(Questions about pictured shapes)
────────────────

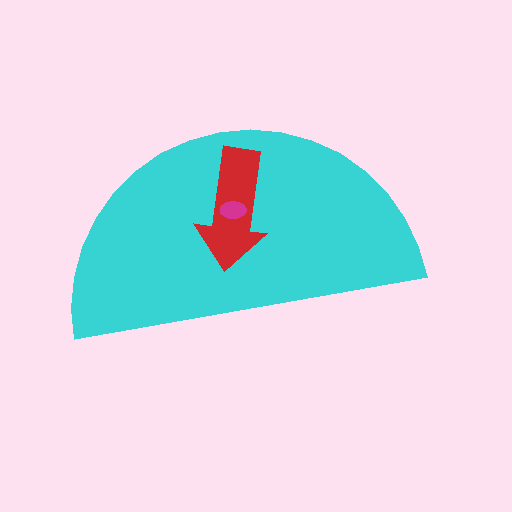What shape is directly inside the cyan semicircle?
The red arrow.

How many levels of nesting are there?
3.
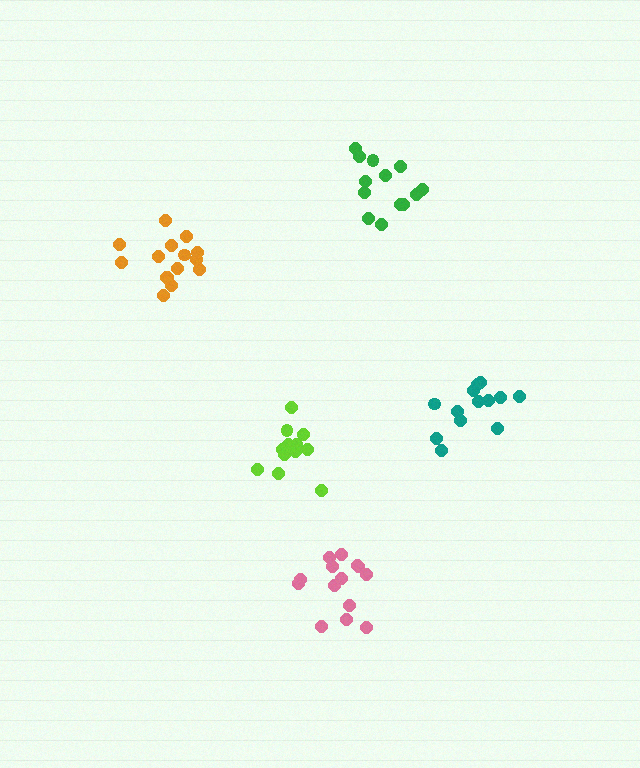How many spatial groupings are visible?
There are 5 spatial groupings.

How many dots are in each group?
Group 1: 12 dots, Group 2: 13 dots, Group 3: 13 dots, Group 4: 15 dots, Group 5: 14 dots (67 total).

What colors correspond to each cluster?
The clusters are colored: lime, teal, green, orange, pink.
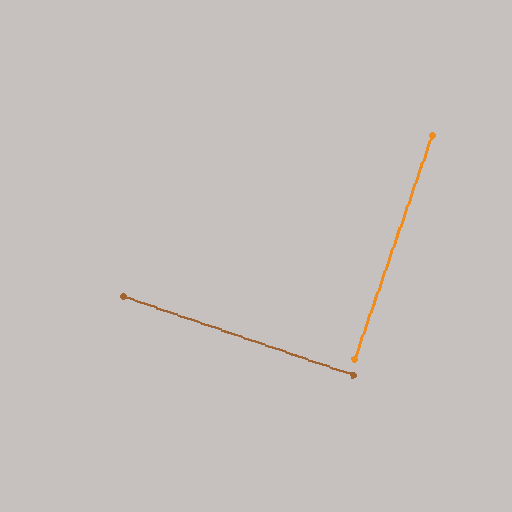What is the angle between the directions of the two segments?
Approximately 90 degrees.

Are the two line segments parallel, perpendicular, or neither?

────────────────

Leave the images out and output the remaining material exactly as it stands.

== Output below ==
What shape is directly inside the cyan semicircle?
The red arrow.

How many levels of nesting are there?
3.
How many spatial groupings are visible?
There are 5 spatial groupings.

How many dots are in each group?
Group 1: 12 dots, Group 2: 13 dots, Group 3: 13 dots, Group 4: 15 dots, Group 5: 14 dots (67 total).

What colors correspond to each cluster?
The clusters are colored: lime, teal, green, orange, pink.
What is the angle between the directions of the two segments?
Approximately 90 degrees.

Are the two line segments parallel, perpendicular, or neither?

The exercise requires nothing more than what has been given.